Task inputs:
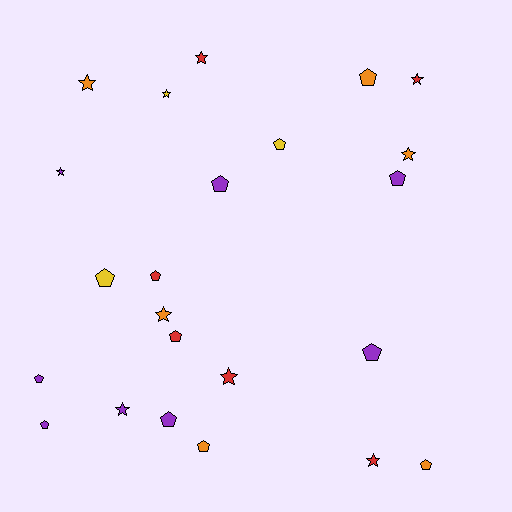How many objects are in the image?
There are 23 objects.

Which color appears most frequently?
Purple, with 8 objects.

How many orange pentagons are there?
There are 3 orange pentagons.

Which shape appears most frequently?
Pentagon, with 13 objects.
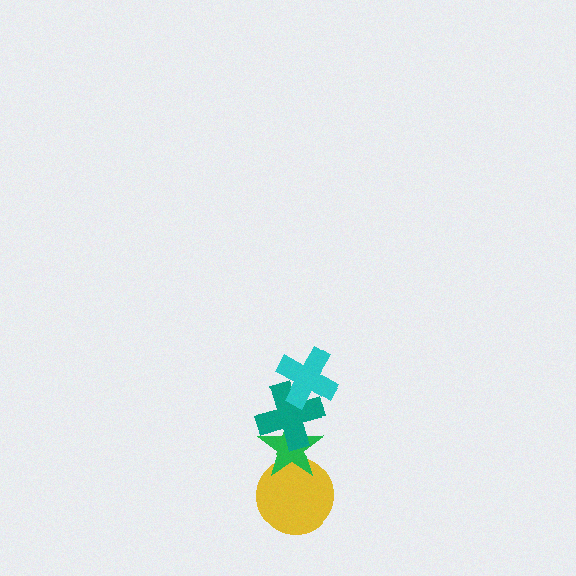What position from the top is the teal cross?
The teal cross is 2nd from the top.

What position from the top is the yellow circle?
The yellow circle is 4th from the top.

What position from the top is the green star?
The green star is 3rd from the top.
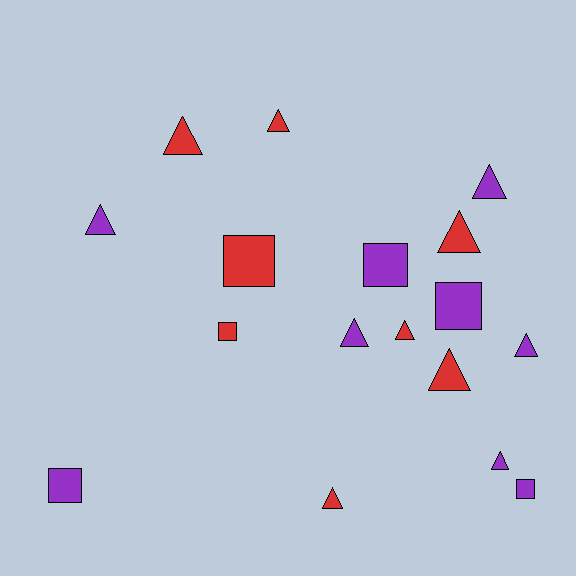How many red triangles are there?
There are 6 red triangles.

...

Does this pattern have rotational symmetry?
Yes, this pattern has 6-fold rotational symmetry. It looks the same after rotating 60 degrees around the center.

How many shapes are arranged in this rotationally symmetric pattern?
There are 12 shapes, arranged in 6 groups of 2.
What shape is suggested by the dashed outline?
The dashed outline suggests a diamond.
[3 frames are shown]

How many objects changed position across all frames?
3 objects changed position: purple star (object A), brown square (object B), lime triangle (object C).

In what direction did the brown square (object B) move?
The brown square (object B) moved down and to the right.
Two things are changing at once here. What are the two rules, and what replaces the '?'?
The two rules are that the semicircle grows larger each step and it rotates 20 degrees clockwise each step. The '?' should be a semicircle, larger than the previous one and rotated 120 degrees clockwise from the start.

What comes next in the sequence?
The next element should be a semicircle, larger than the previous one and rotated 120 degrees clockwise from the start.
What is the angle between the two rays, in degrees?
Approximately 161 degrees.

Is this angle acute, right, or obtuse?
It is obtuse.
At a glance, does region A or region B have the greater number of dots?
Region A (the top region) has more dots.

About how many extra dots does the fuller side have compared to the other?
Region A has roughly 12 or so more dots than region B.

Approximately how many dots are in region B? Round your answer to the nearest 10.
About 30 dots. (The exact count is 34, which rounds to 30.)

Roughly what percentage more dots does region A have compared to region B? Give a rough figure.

==

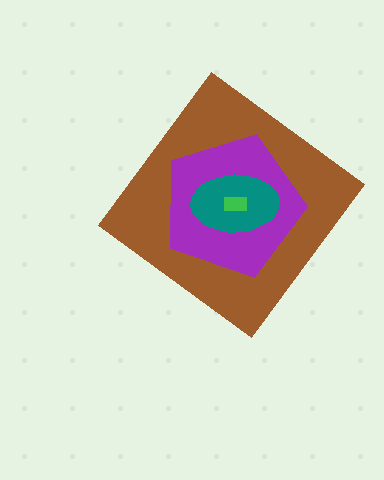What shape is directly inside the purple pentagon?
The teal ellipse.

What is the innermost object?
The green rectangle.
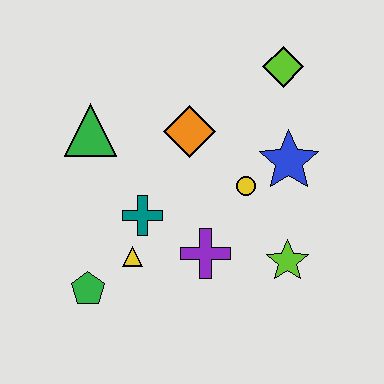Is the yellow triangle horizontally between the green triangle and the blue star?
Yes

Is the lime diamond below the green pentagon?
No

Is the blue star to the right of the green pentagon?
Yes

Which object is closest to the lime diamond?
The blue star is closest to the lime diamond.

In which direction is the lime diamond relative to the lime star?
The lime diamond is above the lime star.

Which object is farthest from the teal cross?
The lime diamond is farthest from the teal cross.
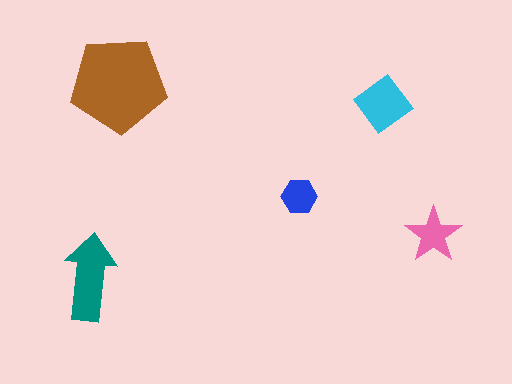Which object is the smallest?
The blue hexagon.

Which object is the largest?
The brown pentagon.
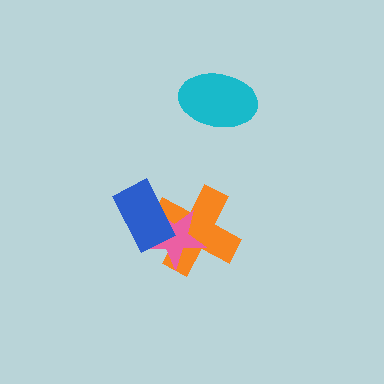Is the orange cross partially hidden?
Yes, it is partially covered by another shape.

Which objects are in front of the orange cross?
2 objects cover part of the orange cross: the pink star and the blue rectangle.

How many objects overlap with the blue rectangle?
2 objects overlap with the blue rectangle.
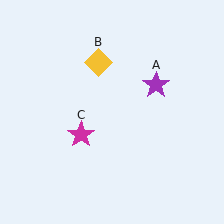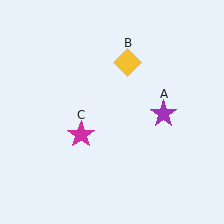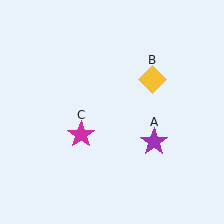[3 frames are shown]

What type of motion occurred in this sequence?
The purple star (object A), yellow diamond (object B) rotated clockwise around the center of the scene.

Exercise task: Taking the lines above, repeat exactly those from the line that contains "What comes next in the sequence?" through the line that contains "Roughly what percentage", and both of those lines as well. Include nothing else.

Written solution:
What comes next in the sequence?
The next element should be a semicircle, larger than the previous one and rotated 120 degrees clockwise from the start.
What is the angle between the two rays, in degrees?
Approximately 161 degrees.

Is this angle acute, right, or obtuse?
It is obtuse.
At a glance, does region A or region B have the greater number of dots?
Region A (the top region) has more dots.

About how many extra dots does the fuller side have compared to the other?
Region A has roughly 12 or so more dots than region B.

Approximately how many dots are in region B? Round your answer to the nearest 10.
About 30 dots. (The exact count is 34, which rounds to 30.)

Roughly what percentage more dots does region A have compared to region B? Give a rough figure.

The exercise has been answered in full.